>> start
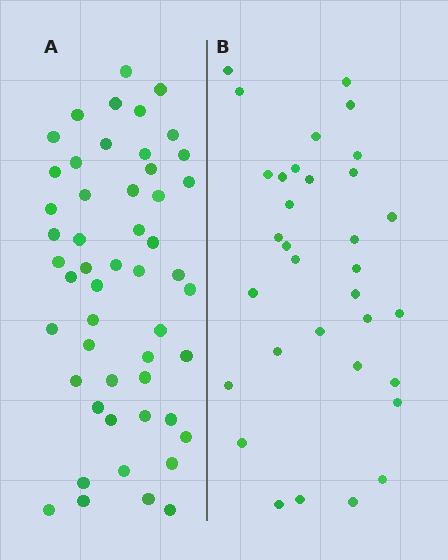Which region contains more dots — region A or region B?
Region A (the left region) has more dots.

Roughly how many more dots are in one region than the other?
Region A has approximately 20 more dots than region B.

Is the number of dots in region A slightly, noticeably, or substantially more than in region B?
Region A has substantially more. The ratio is roughly 1.5 to 1.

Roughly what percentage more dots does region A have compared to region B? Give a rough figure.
About 55% more.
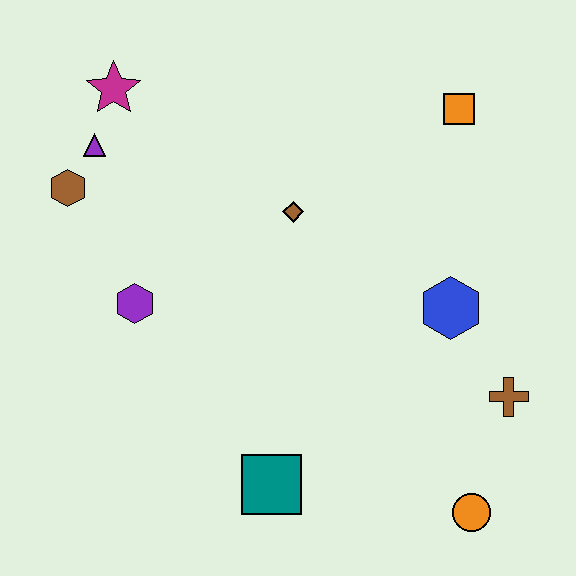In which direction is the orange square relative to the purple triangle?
The orange square is to the right of the purple triangle.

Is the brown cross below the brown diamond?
Yes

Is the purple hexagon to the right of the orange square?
No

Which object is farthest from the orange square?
The teal square is farthest from the orange square.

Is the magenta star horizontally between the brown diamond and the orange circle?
No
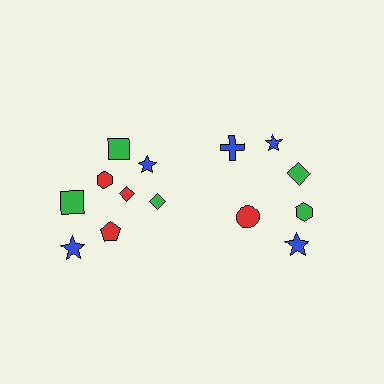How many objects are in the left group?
There are 8 objects.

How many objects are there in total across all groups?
There are 14 objects.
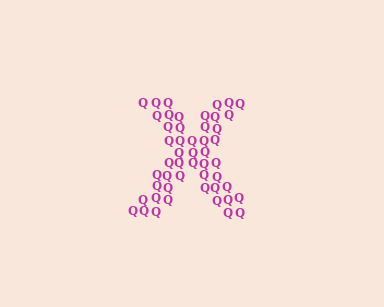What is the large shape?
The large shape is the letter X.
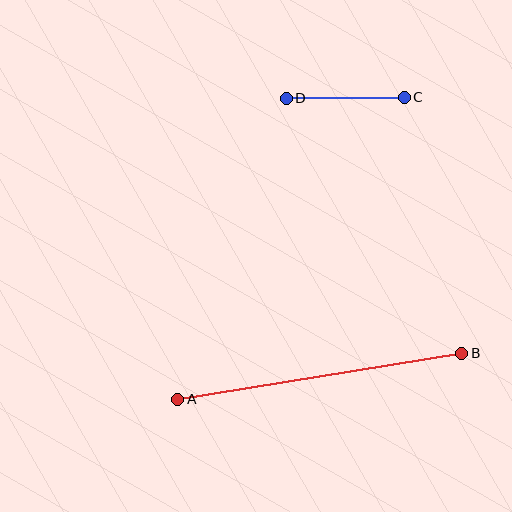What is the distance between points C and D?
The distance is approximately 118 pixels.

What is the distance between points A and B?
The distance is approximately 288 pixels.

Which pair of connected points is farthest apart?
Points A and B are farthest apart.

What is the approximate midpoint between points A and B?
The midpoint is at approximately (320, 376) pixels.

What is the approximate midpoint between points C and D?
The midpoint is at approximately (345, 98) pixels.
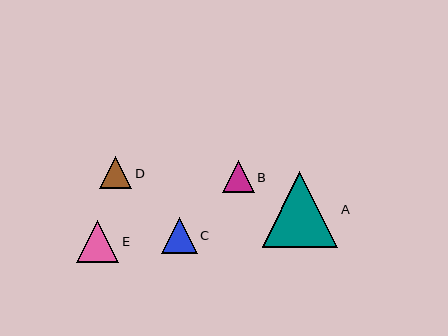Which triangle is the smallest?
Triangle D is the smallest with a size of approximately 32 pixels.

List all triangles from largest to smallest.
From largest to smallest: A, E, C, B, D.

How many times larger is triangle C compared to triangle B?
Triangle C is approximately 1.1 times the size of triangle B.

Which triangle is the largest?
Triangle A is the largest with a size of approximately 75 pixels.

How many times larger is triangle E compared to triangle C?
Triangle E is approximately 1.2 times the size of triangle C.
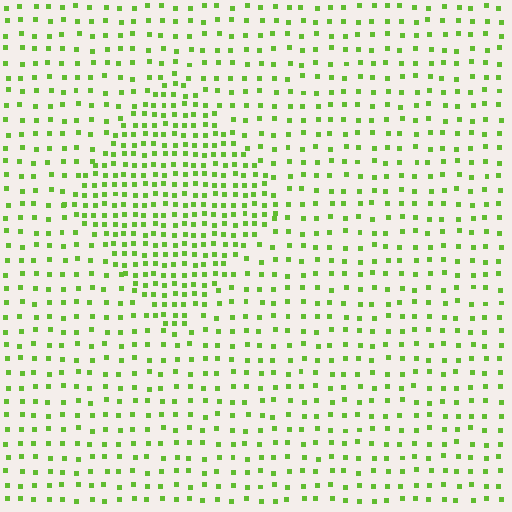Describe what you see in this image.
The image contains small lime elements arranged at two different densities. A diamond-shaped region is visible where the elements are more densely packed than the surrounding area.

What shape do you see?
I see a diamond.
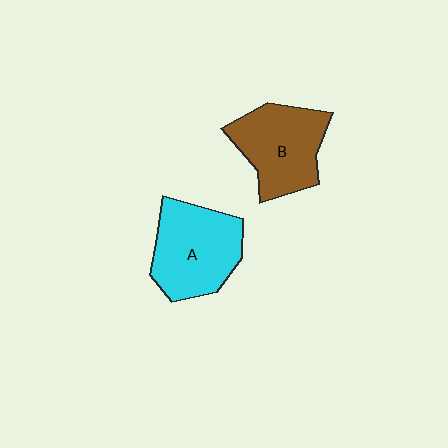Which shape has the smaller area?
Shape B (brown).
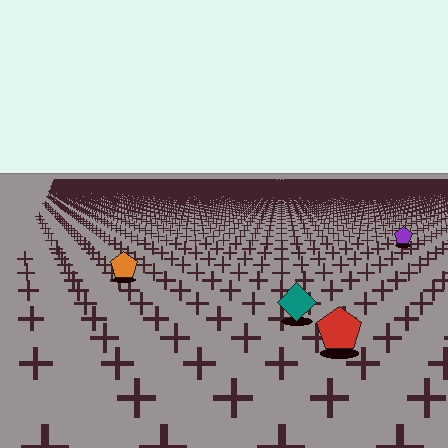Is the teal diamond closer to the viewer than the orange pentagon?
Yes. The teal diamond is closer — you can tell from the texture gradient: the ground texture is coarser near it.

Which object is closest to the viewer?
The red pentagon is closest. The texture marks near it are larger and more spread out.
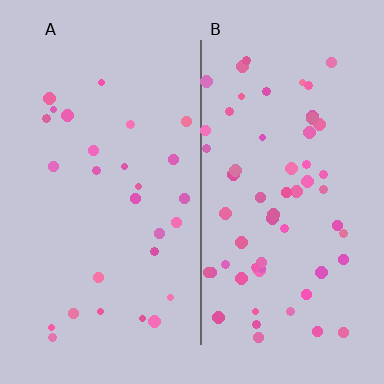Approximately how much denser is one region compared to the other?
Approximately 2.2× — region B over region A.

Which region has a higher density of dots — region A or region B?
B (the right).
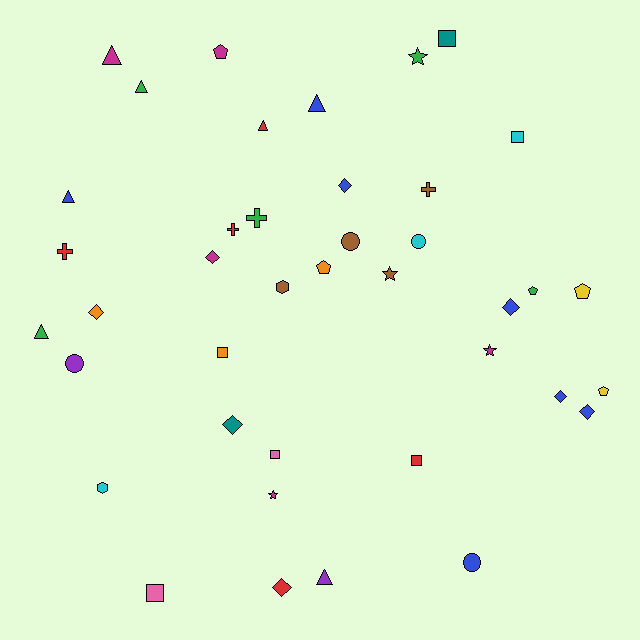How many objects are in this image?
There are 40 objects.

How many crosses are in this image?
There are 4 crosses.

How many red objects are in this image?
There are 5 red objects.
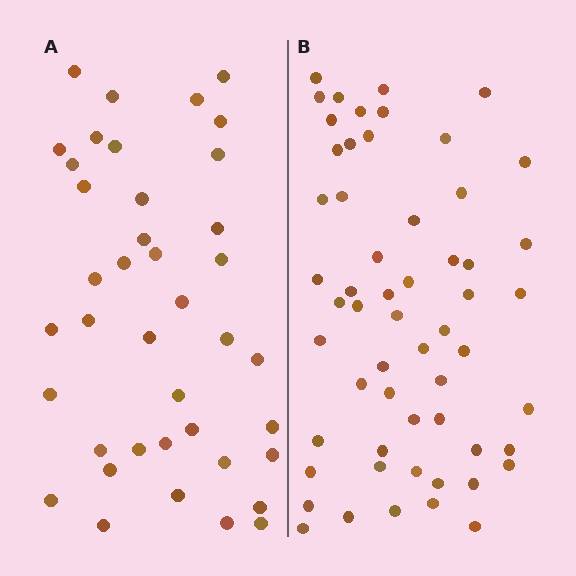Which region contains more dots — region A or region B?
Region B (the right region) has more dots.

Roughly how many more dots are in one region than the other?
Region B has approximately 15 more dots than region A.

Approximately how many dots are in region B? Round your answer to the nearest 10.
About 60 dots. (The exact count is 57, which rounds to 60.)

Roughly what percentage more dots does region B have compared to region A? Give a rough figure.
About 40% more.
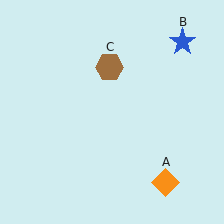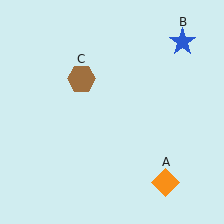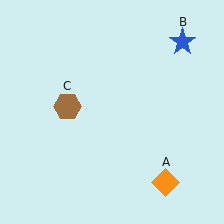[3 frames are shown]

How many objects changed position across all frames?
1 object changed position: brown hexagon (object C).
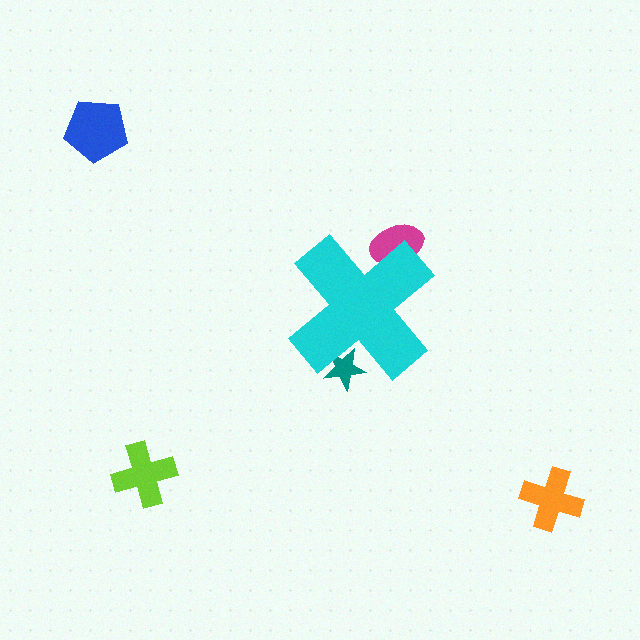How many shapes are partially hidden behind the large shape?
2 shapes are partially hidden.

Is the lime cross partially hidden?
No, the lime cross is fully visible.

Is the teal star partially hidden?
Yes, the teal star is partially hidden behind the cyan cross.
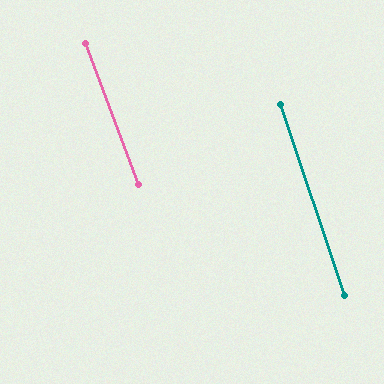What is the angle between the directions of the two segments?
Approximately 2 degrees.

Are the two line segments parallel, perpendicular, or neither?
Parallel — their directions differ by only 1.8°.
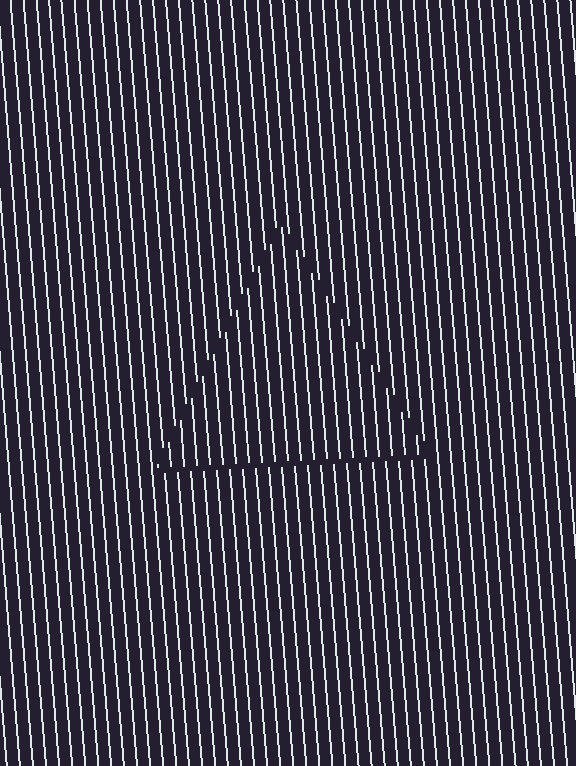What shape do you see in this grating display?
An illusory triangle. The interior of the shape contains the same grating, shifted by half a period — the contour is defined by the phase discontinuity where line-ends from the inner and outer gratings abut.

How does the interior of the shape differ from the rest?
The interior of the shape contains the same grating, shifted by half a period — the contour is defined by the phase discontinuity where line-ends from the inner and outer gratings abut.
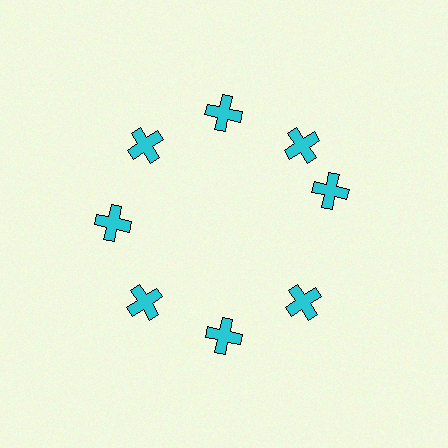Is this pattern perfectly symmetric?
No. The 8 cyan crosses are arranged in a ring, but one element near the 3 o'clock position is rotated out of alignment along the ring, breaking the 8-fold rotational symmetry.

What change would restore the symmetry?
The symmetry would be restored by rotating it back into even spacing with its neighbors so that all 8 crosses sit at equal angles and equal distance from the center.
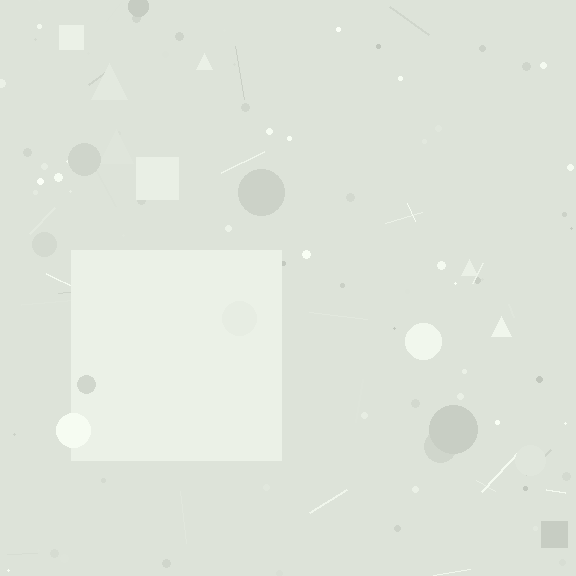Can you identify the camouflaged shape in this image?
The camouflaged shape is a square.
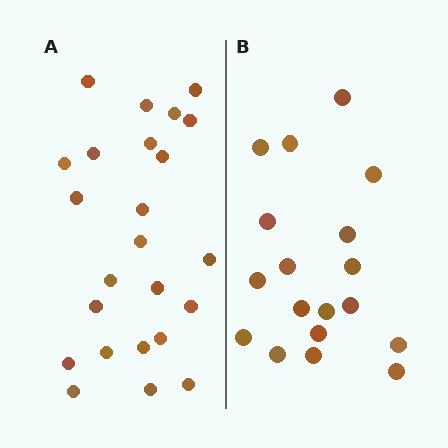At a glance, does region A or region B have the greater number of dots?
Region A (the left region) has more dots.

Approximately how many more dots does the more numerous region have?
Region A has about 6 more dots than region B.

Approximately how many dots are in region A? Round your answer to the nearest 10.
About 20 dots. (The exact count is 24, which rounds to 20.)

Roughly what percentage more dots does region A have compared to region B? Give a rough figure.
About 35% more.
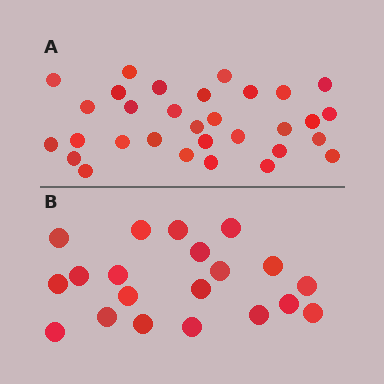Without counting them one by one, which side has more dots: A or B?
Region A (the top region) has more dots.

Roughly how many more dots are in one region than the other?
Region A has roughly 12 or so more dots than region B.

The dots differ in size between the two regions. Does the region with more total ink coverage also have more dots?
No. Region B has more total ink coverage because its dots are larger, but region A actually contains more individual dots. Total area can be misleading — the number of items is what matters here.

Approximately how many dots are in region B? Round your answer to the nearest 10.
About 20 dots.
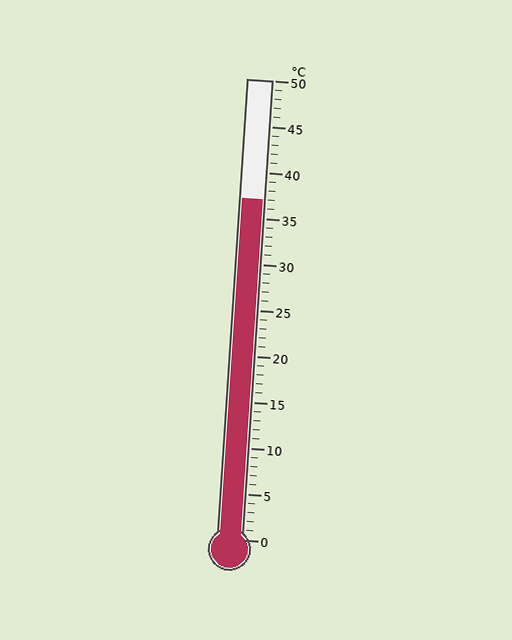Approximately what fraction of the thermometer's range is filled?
The thermometer is filled to approximately 75% of its range.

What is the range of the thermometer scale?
The thermometer scale ranges from 0°C to 50°C.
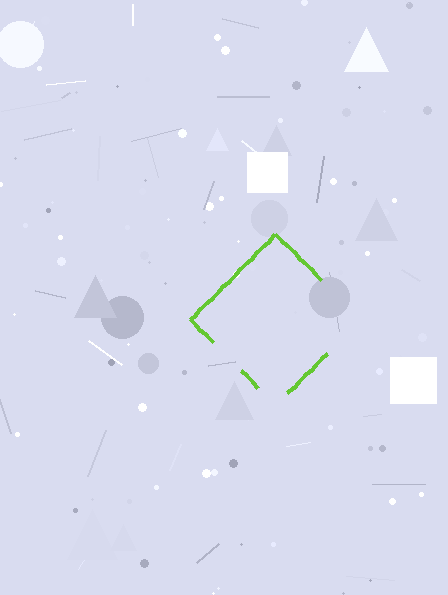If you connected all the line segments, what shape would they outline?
They would outline a diamond.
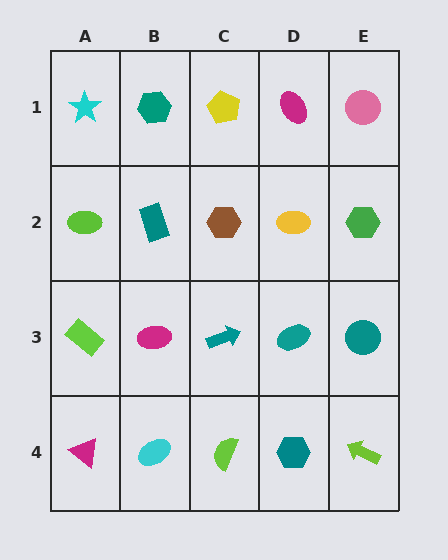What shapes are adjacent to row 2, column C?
A yellow pentagon (row 1, column C), a teal arrow (row 3, column C), a teal rectangle (row 2, column B), a yellow ellipse (row 2, column D).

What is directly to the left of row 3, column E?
A teal ellipse.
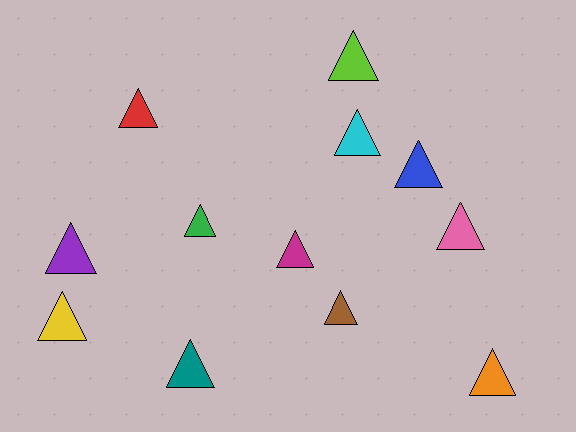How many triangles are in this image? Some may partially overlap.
There are 12 triangles.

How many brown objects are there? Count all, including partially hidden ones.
There is 1 brown object.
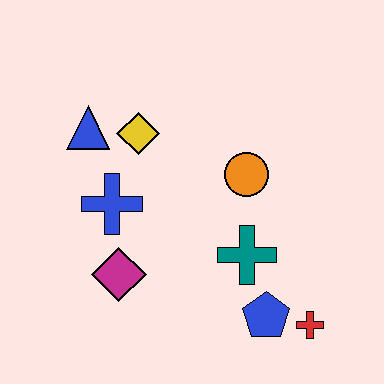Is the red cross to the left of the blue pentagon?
No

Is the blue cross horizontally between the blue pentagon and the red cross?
No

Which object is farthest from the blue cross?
The red cross is farthest from the blue cross.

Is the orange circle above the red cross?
Yes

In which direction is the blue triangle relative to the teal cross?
The blue triangle is to the left of the teal cross.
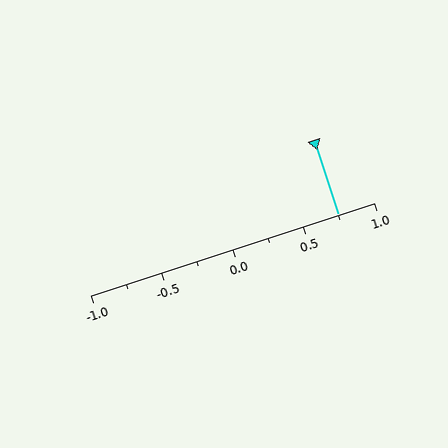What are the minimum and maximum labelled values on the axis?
The axis runs from -1.0 to 1.0.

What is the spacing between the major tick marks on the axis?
The major ticks are spaced 0.5 apart.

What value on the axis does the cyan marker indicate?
The marker indicates approximately 0.75.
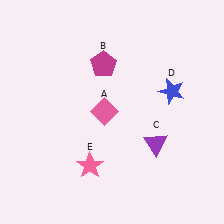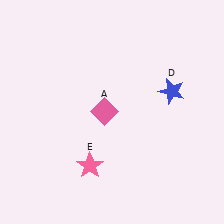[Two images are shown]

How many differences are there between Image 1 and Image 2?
There are 2 differences between the two images.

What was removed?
The purple triangle (C), the magenta pentagon (B) were removed in Image 2.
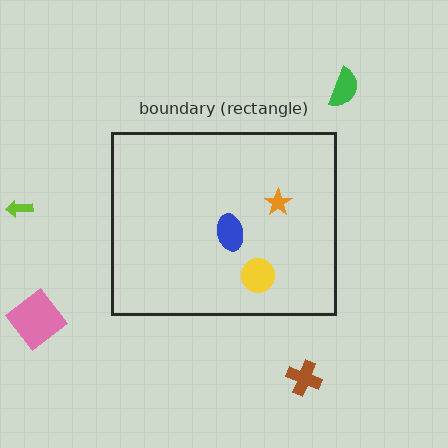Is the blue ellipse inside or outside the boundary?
Inside.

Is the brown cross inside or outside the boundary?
Outside.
>> end
# What the task asks
Exactly the lines from the line with "Is the orange circle above the red cross?" through the last line of the listing, both included, should be extracted, and the pictures left behind.

# Task output
Is the orange circle above the red cross?
Yes

In which direction is the blue triangle relative to the teal cross?
The blue triangle is to the left of the teal cross.
What are the minimum and maximum labelled values on the axis?
The axis runs from -1.0 to 1.0.

What is the spacing between the major tick marks on the axis?
The major ticks are spaced 0.5 apart.

What value on the axis does the cyan marker indicate?
The marker indicates approximately 0.75.
[Two images are shown]

How many differences are there between Image 1 and Image 2?
There are 2 differences between the two images.

What was removed?
The purple triangle (C), the magenta pentagon (B) were removed in Image 2.
Is the blue ellipse inside or outside the boundary?
Inside.

Is the brown cross inside or outside the boundary?
Outside.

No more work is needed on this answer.